* What you need to do:
Repeat every record below exactly, omitting any pictures.

# start of Record extracts

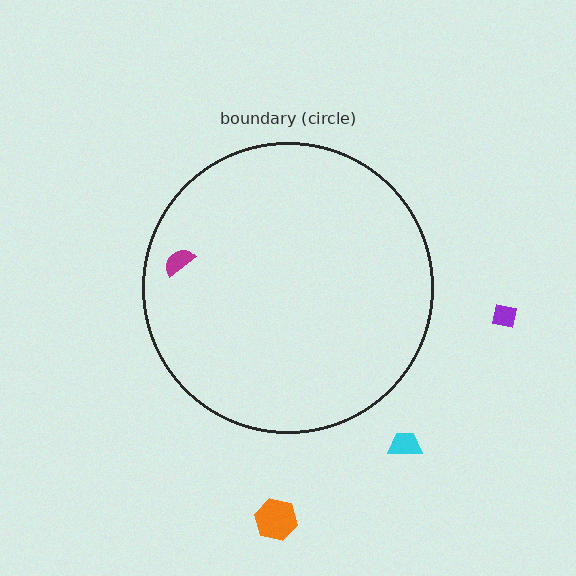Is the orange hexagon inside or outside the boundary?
Outside.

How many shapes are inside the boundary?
1 inside, 3 outside.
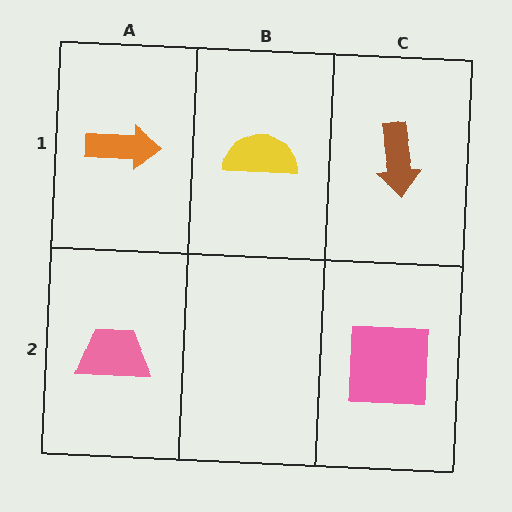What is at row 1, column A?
An orange arrow.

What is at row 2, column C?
A pink square.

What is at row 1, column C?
A brown arrow.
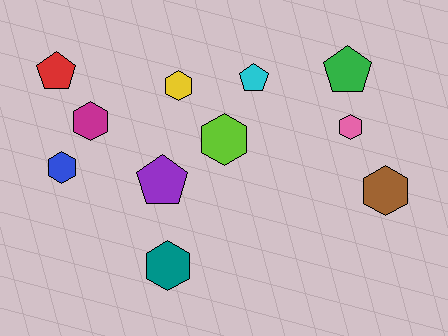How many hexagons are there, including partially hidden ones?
There are 7 hexagons.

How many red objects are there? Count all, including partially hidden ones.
There is 1 red object.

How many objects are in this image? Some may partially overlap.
There are 11 objects.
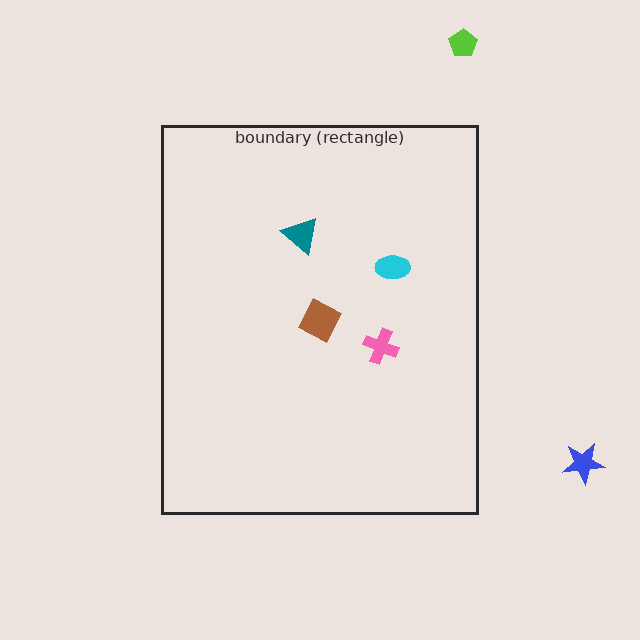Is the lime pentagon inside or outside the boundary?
Outside.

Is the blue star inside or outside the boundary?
Outside.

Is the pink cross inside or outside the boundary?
Inside.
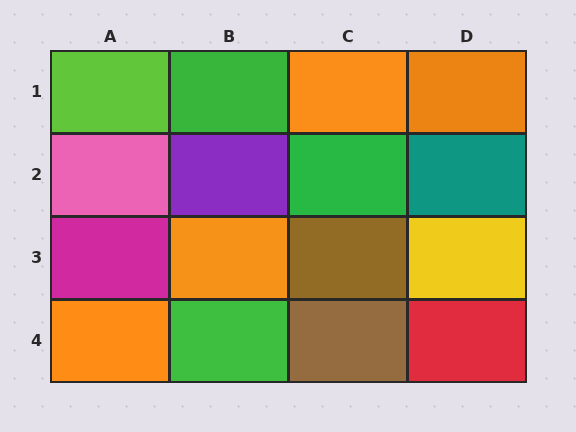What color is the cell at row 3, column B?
Orange.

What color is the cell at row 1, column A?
Lime.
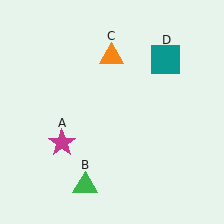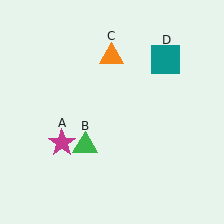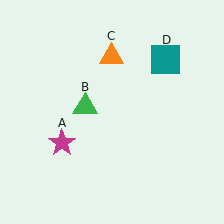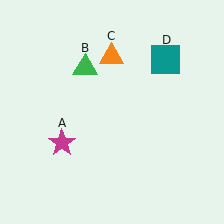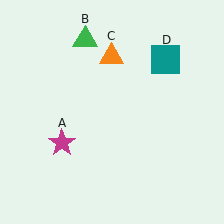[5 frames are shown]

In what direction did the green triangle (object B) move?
The green triangle (object B) moved up.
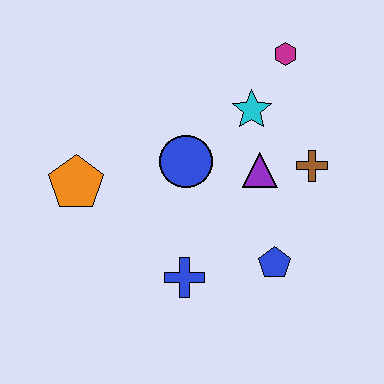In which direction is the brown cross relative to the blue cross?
The brown cross is to the right of the blue cross.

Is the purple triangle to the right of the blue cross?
Yes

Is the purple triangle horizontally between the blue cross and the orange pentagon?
No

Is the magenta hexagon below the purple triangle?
No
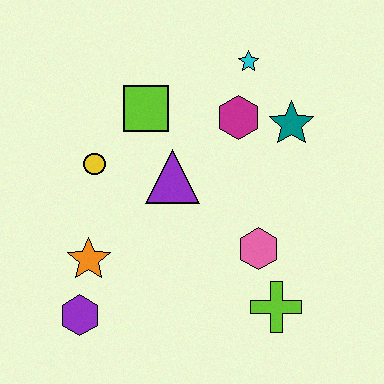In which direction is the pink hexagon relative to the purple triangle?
The pink hexagon is to the right of the purple triangle.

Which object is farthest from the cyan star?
The purple hexagon is farthest from the cyan star.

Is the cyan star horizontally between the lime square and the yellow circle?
No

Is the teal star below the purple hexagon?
No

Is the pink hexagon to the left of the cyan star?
No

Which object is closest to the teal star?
The magenta hexagon is closest to the teal star.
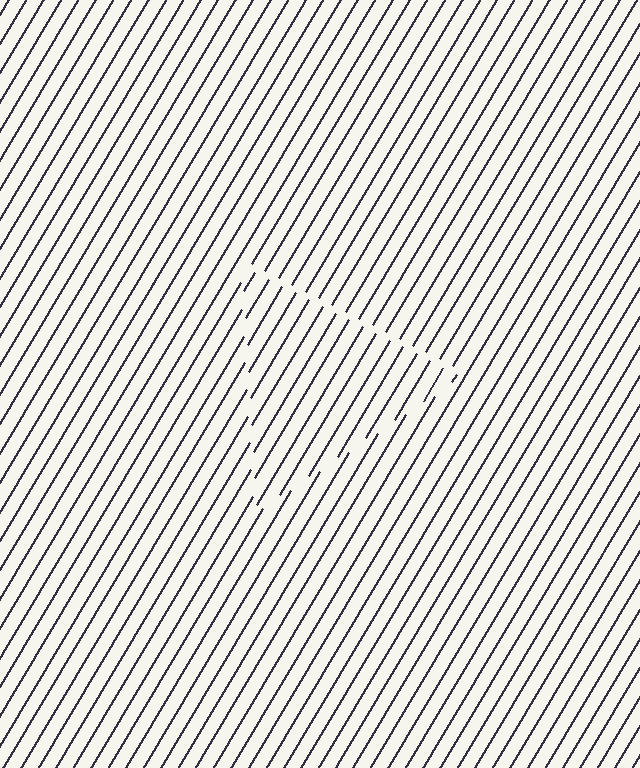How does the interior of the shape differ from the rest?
The interior of the shape contains the same grating, shifted by half a period — the contour is defined by the phase discontinuity where line-ends from the inner and outer gratings abut.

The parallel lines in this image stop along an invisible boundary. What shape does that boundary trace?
An illusory triangle. The interior of the shape contains the same grating, shifted by half a period — the contour is defined by the phase discontinuity where line-ends from the inner and outer gratings abut.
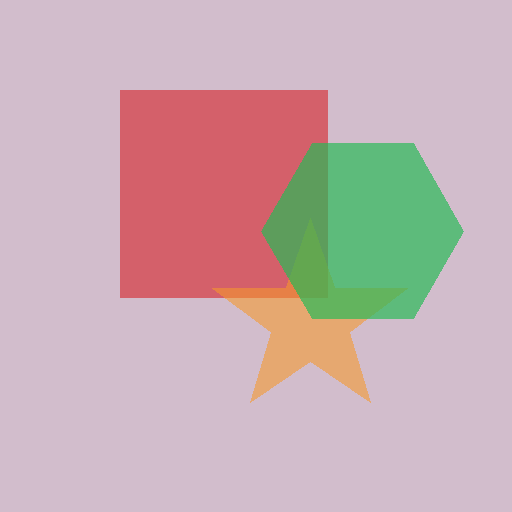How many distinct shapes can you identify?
There are 3 distinct shapes: a red square, an orange star, a green hexagon.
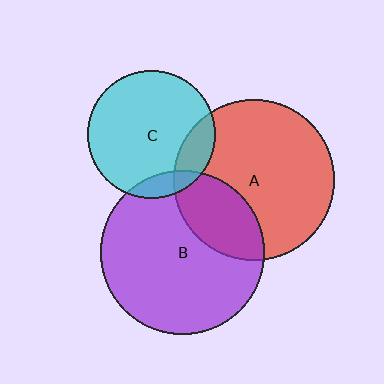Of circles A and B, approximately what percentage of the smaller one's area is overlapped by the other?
Approximately 25%.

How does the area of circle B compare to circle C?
Approximately 1.6 times.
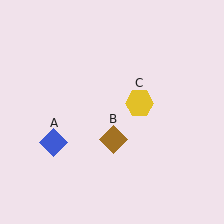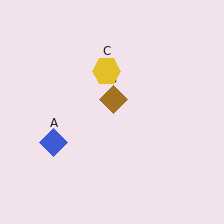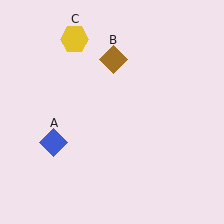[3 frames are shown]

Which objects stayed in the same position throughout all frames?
Blue diamond (object A) remained stationary.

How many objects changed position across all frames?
2 objects changed position: brown diamond (object B), yellow hexagon (object C).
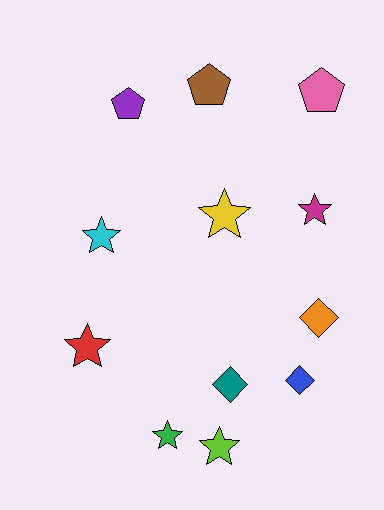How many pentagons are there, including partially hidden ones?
There are 3 pentagons.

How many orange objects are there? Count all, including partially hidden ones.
There is 1 orange object.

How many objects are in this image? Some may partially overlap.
There are 12 objects.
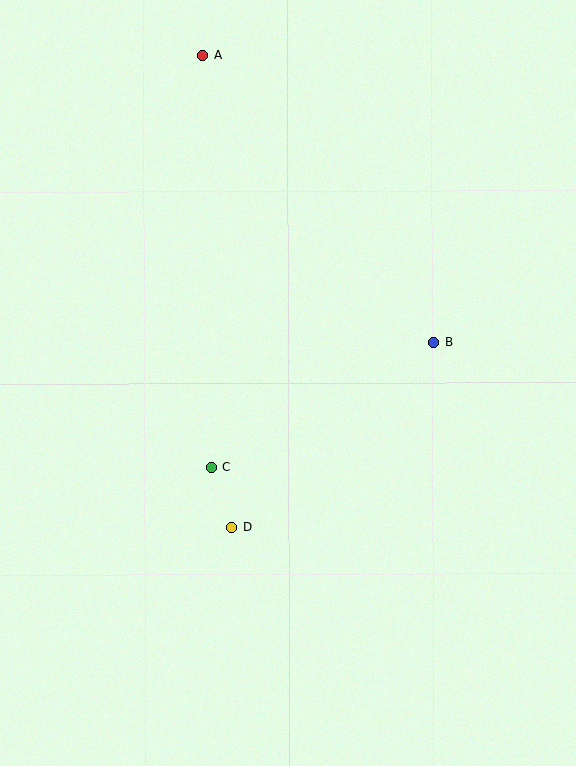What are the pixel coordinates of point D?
Point D is at (232, 527).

# end of Record extracts

* Output of the exercise:
Is the orange hexagon inside or outside the boundary?
Outside.

How many shapes are inside the boundary?
1 inside, 3 outside.
What is at row 1, column A?
An orange arrow.

What is at row 2, column C?
A pink square.

What is at row 1, column C?
A brown arrow.
How many hexagons are there, including partially hidden ones?
There are 7 hexagons.

How many red objects are there? Count all, including partially hidden ones.
There is 1 red object.

How many objects are in this image? Some may partially overlap.
There are 11 objects.
Is the lime pentagon inside or outside the boundary?
Outside.

Is the blue star inside or outside the boundary?
Outside.

Is the pink cross inside or outside the boundary?
Inside.
What color is the cell at row 3, column B?
Orange.

What color is the cell at row 1, column A?
Lime.
[5 frames are shown]

In what direction did the green triangle (object B) move?
The green triangle (object B) moved up.
In which direction is the brown cross relative to the blue cross?
The brown cross is to the right of the blue cross.

Is the purple triangle to the right of the blue cross?
Yes

Is the purple triangle horizontally between the blue cross and the orange pentagon?
No

Is the magenta hexagon below the purple triangle?
No
In which direction is the pink hexagon relative to the purple triangle?
The pink hexagon is to the right of the purple triangle.

Which object is farthest from the cyan star?
The purple hexagon is farthest from the cyan star.

Is the cyan star horizontally between the lime square and the yellow circle?
No

Is the teal star below the purple hexagon?
No

Is the pink hexagon to the left of the cyan star?
No

Which object is closest to the teal star?
The magenta hexagon is closest to the teal star.
How does the interior of the shape differ from the rest?
The interior of the shape contains the same grating, shifted by half a period — the contour is defined by the phase discontinuity where line-ends from the inner and outer gratings abut.

The parallel lines in this image stop along an invisible boundary. What shape does that boundary trace?
An illusory triangle. The interior of the shape contains the same grating, shifted by half a period — the contour is defined by the phase discontinuity where line-ends from the inner and outer gratings abut.
How many distinct shapes can you identify?
There are 3 distinct shapes: a red square, an orange star, a green hexagon.
Of circles A and B, approximately what percentage of the smaller one's area is overlapped by the other?
Approximately 25%.

How does the area of circle B compare to circle C?
Approximately 1.6 times.
[3 frames are shown]

Which objects stayed in the same position throughout all frames?
Blue diamond (object A) remained stationary.

How many objects changed position across all frames?
2 objects changed position: brown diamond (object B), yellow hexagon (object C).
How many pentagons are there, including partially hidden ones?
There are 3 pentagons.

How many orange objects are there? Count all, including partially hidden ones.
There is 1 orange object.

How many objects are in this image? Some may partially overlap.
There are 12 objects.
What are the pixel coordinates of point D?
Point D is at (232, 527).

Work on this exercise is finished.